- [WORK TO DO] Restate the full listing word for word and leave the pictures out.

:: MATERIAL PROVIDED ::

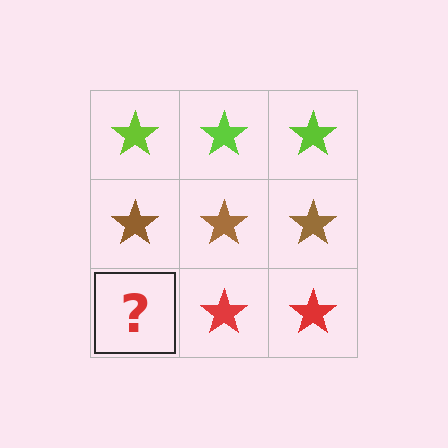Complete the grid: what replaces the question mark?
The question mark should be replaced with a red star.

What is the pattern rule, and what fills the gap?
The rule is that each row has a consistent color. The gap should be filled with a red star.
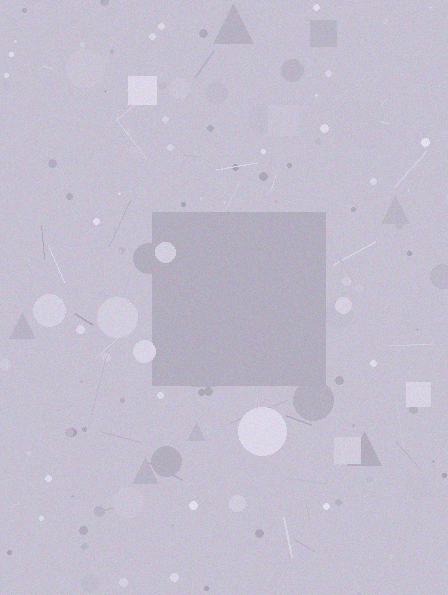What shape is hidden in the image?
A square is hidden in the image.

:::

- [FULL SOLUTION]
Complete the grid: what replaces the question mark?
The question mark should be replaced with a red star.

What is the pattern rule, and what fills the gap?
The rule is that each row has a consistent color. The gap should be filled with a red star.
What shape is hidden in the image?
A square is hidden in the image.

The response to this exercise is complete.